§ The task:
Repeat every entry word for word, skipping the pictures.

§ Entries supplied:
········
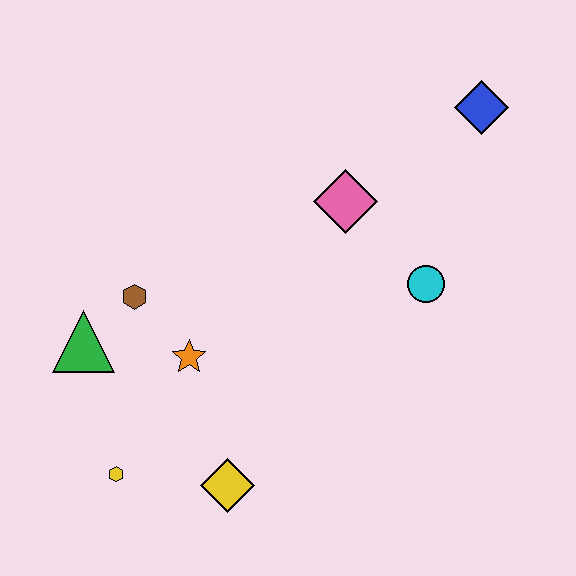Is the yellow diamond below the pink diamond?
Yes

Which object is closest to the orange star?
The brown hexagon is closest to the orange star.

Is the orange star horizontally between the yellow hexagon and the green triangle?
No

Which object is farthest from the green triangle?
The blue diamond is farthest from the green triangle.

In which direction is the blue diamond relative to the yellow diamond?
The blue diamond is above the yellow diamond.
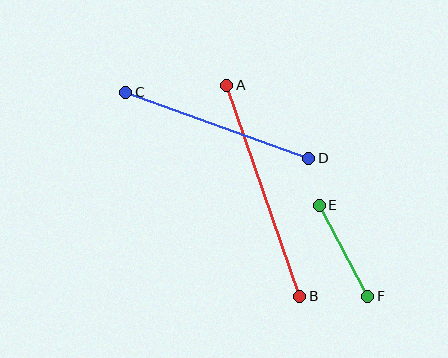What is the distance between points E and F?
The distance is approximately 103 pixels.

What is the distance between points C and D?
The distance is approximately 195 pixels.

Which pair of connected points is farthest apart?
Points A and B are farthest apart.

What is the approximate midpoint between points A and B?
The midpoint is at approximately (263, 191) pixels.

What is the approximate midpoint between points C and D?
The midpoint is at approximately (217, 125) pixels.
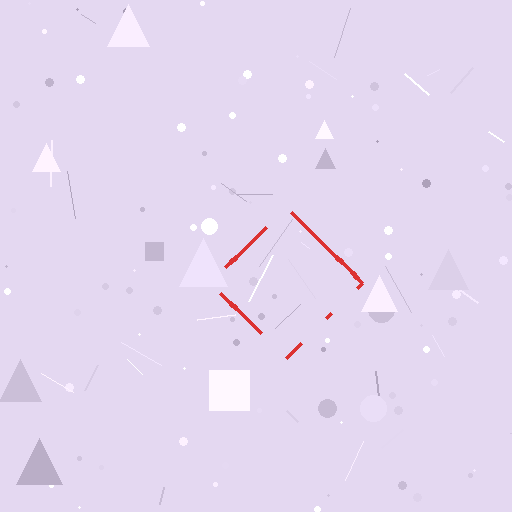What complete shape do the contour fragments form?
The contour fragments form a diamond.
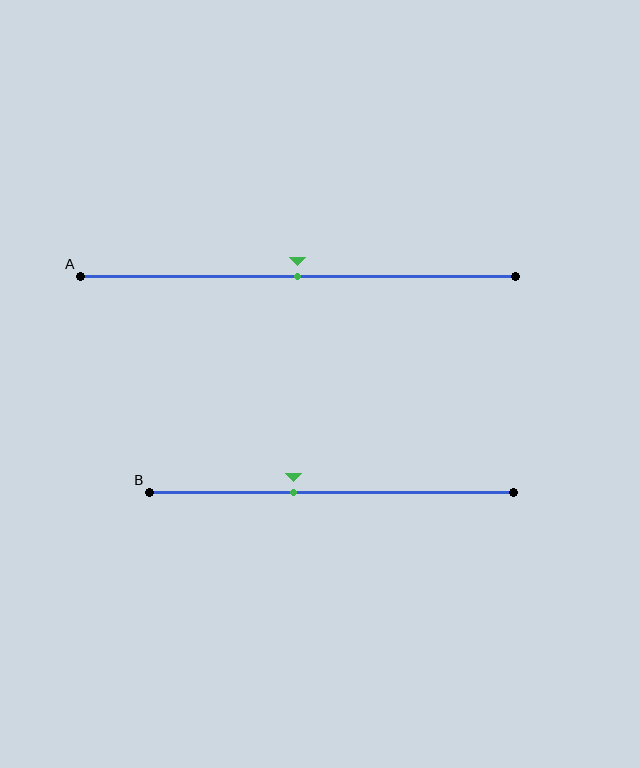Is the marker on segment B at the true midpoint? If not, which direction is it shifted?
No, the marker on segment B is shifted to the left by about 10% of the segment length.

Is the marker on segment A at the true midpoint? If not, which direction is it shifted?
Yes, the marker on segment A is at the true midpoint.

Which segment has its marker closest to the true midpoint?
Segment A has its marker closest to the true midpoint.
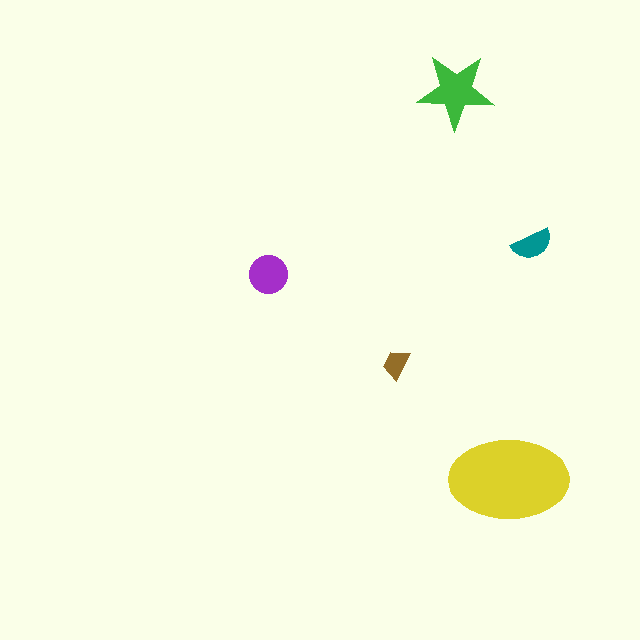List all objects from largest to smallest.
The yellow ellipse, the green star, the purple circle, the teal semicircle, the brown trapezoid.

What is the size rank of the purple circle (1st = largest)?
3rd.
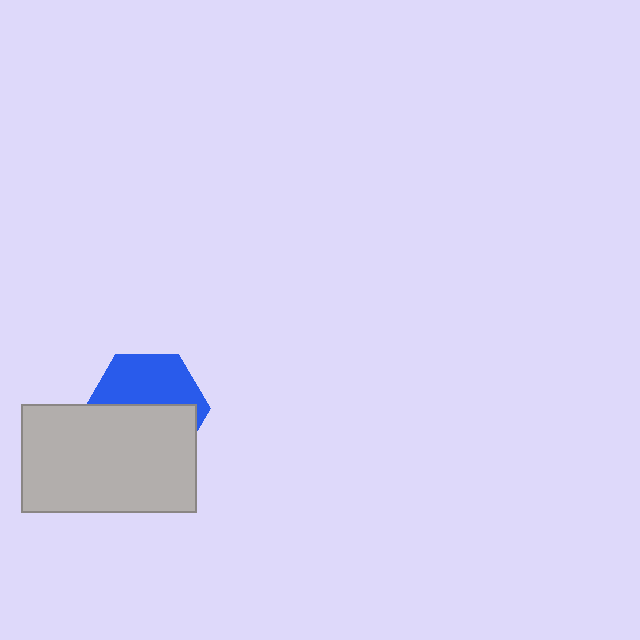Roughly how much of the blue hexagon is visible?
About half of it is visible (roughly 46%).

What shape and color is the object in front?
The object in front is a light gray rectangle.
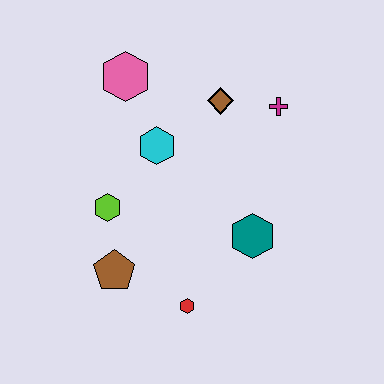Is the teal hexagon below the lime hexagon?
Yes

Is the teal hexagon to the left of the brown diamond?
No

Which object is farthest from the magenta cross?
The brown pentagon is farthest from the magenta cross.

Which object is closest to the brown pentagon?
The lime hexagon is closest to the brown pentagon.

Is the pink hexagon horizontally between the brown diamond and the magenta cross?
No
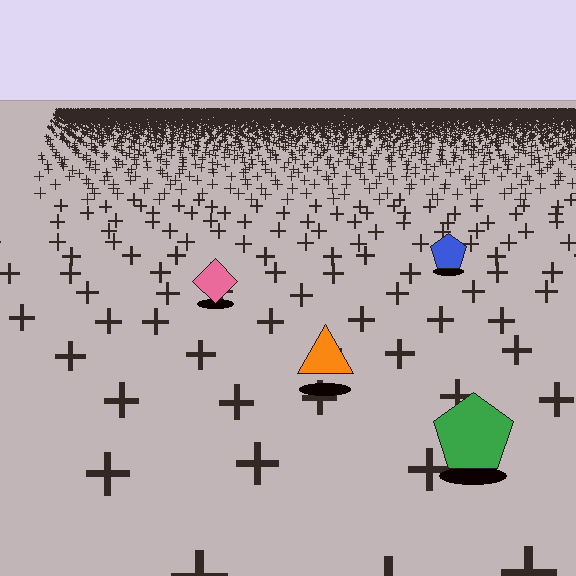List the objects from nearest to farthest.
From nearest to farthest: the green pentagon, the orange triangle, the pink diamond, the blue pentagon.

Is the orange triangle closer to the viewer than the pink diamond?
Yes. The orange triangle is closer — you can tell from the texture gradient: the ground texture is coarser near it.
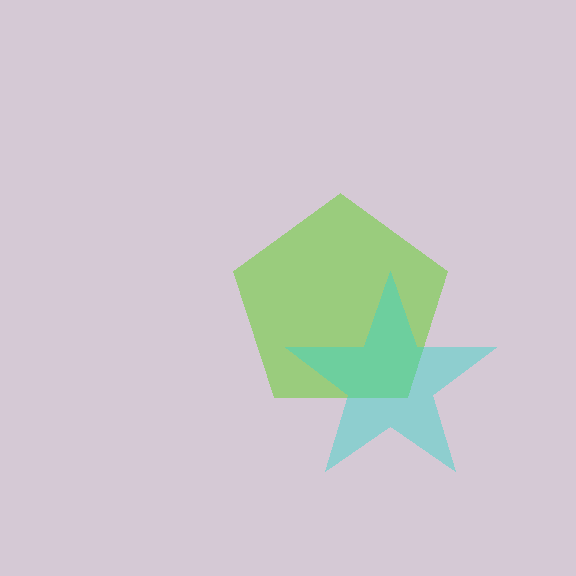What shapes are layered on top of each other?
The layered shapes are: a lime pentagon, a cyan star.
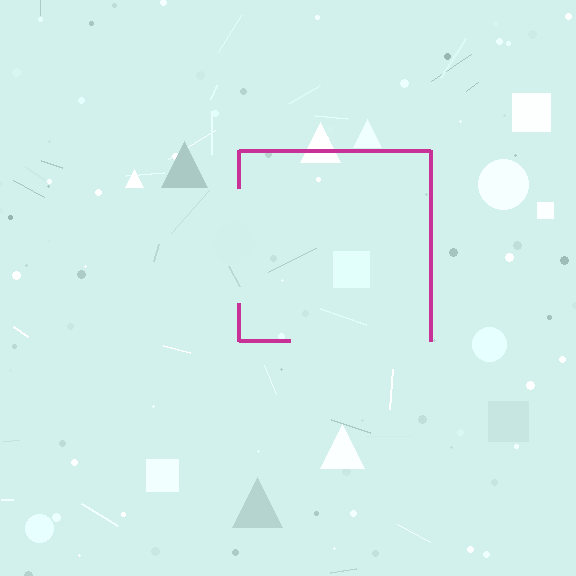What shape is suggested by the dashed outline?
The dashed outline suggests a square.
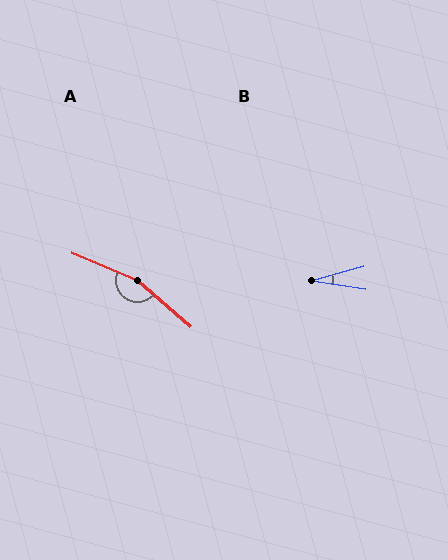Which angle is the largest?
A, at approximately 162 degrees.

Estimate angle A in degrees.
Approximately 162 degrees.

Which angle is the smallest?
B, at approximately 24 degrees.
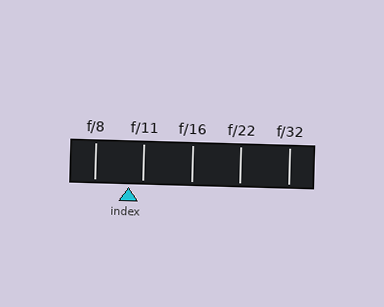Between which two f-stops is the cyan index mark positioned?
The index mark is between f/8 and f/11.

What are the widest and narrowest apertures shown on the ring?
The widest aperture shown is f/8 and the narrowest is f/32.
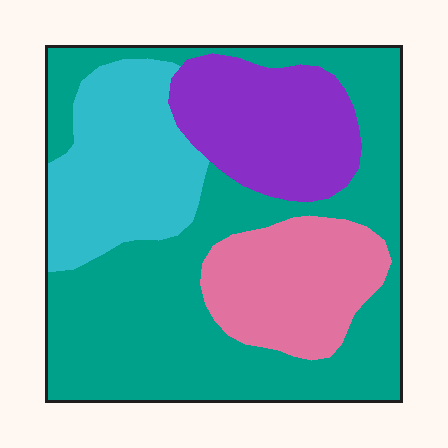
········
§ Task output:
Is the yellow diamond below the pink diamond?
Yes

Which object is closest to the orange star?
The brown hexagon is closest to the orange star.

Is the orange star horizontally between the yellow hexagon and the green triangle?
No

Which object is farthest from the green triangle?
The blue diamond is farthest from the green triangle.

In which direction is the blue diamond relative to the yellow diamond?
The blue diamond is above the yellow diamond.
What is the distance between points E and F?
The distance is approximately 103 pixels.

What is the distance between points C and D?
The distance is approximately 195 pixels.

Which pair of connected points is farthest apart?
Points A and B are farthest apart.

What is the approximate midpoint between points A and B?
The midpoint is at approximately (263, 191) pixels.

What is the approximate midpoint between points C and D?
The midpoint is at approximately (217, 125) pixels.
What complete shape do the contour fragments form?
The contour fragments form a diamond.
Is the marker on segment B at the true midpoint? If not, which direction is it shifted?
No, the marker on segment B is shifted to the left by about 10% of the segment length.

Is the marker on segment A at the true midpoint? If not, which direction is it shifted?
Yes, the marker on segment A is at the true midpoint.

Which segment has its marker closest to the true midpoint?
Segment A has its marker closest to the true midpoint.
List all objects from largest to smallest.
The yellow ellipse, the green star, the purple circle, the teal semicircle, the brown trapezoid.

What is the size rank of the purple circle (1st = largest)?
3rd.
Roughly how much of the blue hexagon is visible?
About half of it is visible (roughly 46%).

What shape and color is the object in front?
The object in front is a light gray rectangle.
Is the teal hexagon below the lime hexagon?
Yes

Is the teal hexagon to the left of the brown diamond?
No

Which object is farthest from the magenta cross?
The brown pentagon is farthest from the magenta cross.

Which object is closest to the brown pentagon?
The lime hexagon is closest to the brown pentagon.

Is the pink hexagon horizontally between the brown diamond and the magenta cross?
No
List the objects from nearest to farthest.
From nearest to farthest: the green pentagon, the orange triangle, the pink diamond, the blue pentagon.

Is the orange triangle closer to the viewer than the pink diamond?
Yes. The orange triangle is closer — you can tell from the texture gradient: the ground texture is coarser near it.
What shapes are layered on top of each other?
The layered shapes are: a lime pentagon, a cyan star.
What shape is suggested by the dashed outline?
The dashed outline suggests a square.
Which angle is the largest?
A, at approximately 162 degrees.

Estimate angle A in degrees.
Approximately 162 degrees.

Which angle is the smallest?
B, at approximately 24 degrees.
Between which two f-stops is the cyan index mark positioned?
The index mark is between f/8 and f/11.

What are the widest and narrowest apertures shown on the ring?
The widest aperture shown is f/8 and the narrowest is f/32.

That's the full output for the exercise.